(Beginning of Data section)
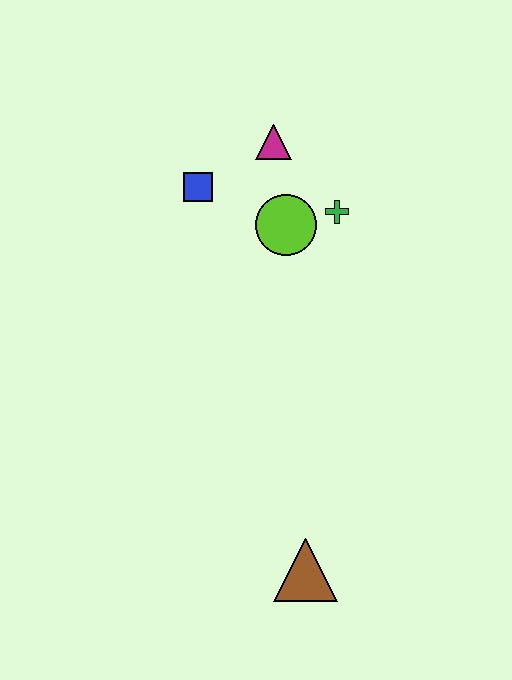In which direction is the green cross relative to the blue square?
The green cross is to the right of the blue square.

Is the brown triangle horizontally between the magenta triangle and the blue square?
No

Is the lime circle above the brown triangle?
Yes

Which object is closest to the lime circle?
The green cross is closest to the lime circle.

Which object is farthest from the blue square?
The brown triangle is farthest from the blue square.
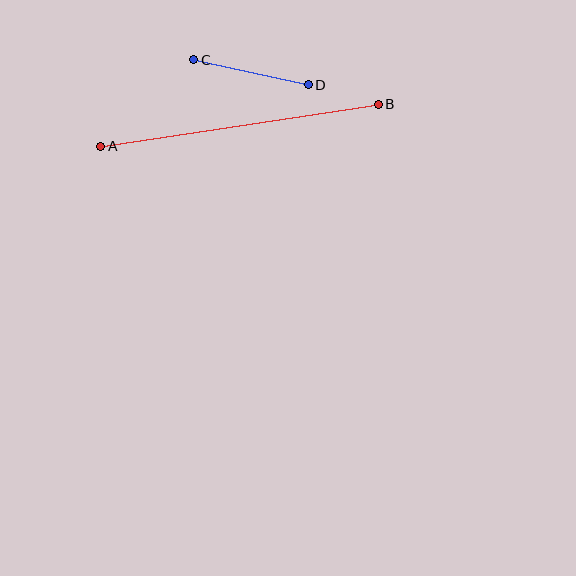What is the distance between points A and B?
The distance is approximately 281 pixels.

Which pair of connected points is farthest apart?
Points A and B are farthest apart.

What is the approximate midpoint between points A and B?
The midpoint is at approximately (240, 125) pixels.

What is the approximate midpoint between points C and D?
The midpoint is at approximately (251, 72) pixels.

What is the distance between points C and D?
(End of Data section)
**What is needed:** Print the listing above in full, exactly as written. Omit any pictures.

**Problem solution:**
In which direction is the green cross relative to the blue square?
The green cross is to the right of the blue square.

Is the brown triangle horizontally between the magenta triangle and the blue square?
No

Is the lime circle above the brown triangle?
Yes

Which object is closest to the lime circle?
The green cross is closest to the lime circle.

Which object is farthest from the blue square?
The brown triangle is farthest from the blue square.
What is the distance between points A and B?
The distance is approximately 281 pixels.

Which pair of connected points is farthest apart?
Points A and B are farthest apart.

What is the approximate midpoint between points A and B?
The midpoint is at approximately (240, 125) pixels.

What is the approximate midpoint between points C and D?
The midpoint is at approximately (251, 72) pixels.

What is the distance between points C and D?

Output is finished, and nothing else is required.